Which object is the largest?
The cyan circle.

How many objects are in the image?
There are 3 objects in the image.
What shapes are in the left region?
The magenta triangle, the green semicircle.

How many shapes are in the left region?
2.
==
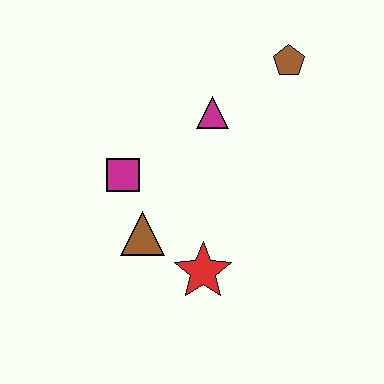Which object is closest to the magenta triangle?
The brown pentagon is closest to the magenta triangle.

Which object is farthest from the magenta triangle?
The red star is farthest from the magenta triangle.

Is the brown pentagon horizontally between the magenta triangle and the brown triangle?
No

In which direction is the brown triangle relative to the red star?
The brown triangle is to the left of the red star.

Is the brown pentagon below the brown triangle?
...
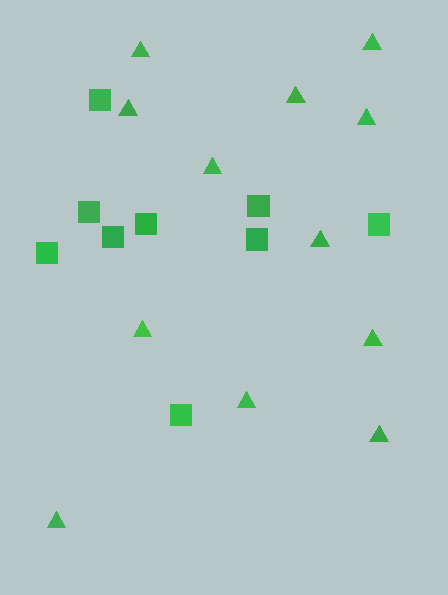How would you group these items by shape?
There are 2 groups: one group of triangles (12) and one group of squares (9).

== What you will do ==
Using the data above, extract exactly the lines from the one that holds "Is the brown pentagon horizontally" to the one that holds "Is the brown pentagon below", both ends included, and no others.

== Task solution ==
Is the brown pentagon horizontally between the magenta triangle and the brown triangle?
No

In which direction is the brown triangle relative to the red star?
The brown triangle is to the left of the red star.

Is the brown pentagon below the brown triangle?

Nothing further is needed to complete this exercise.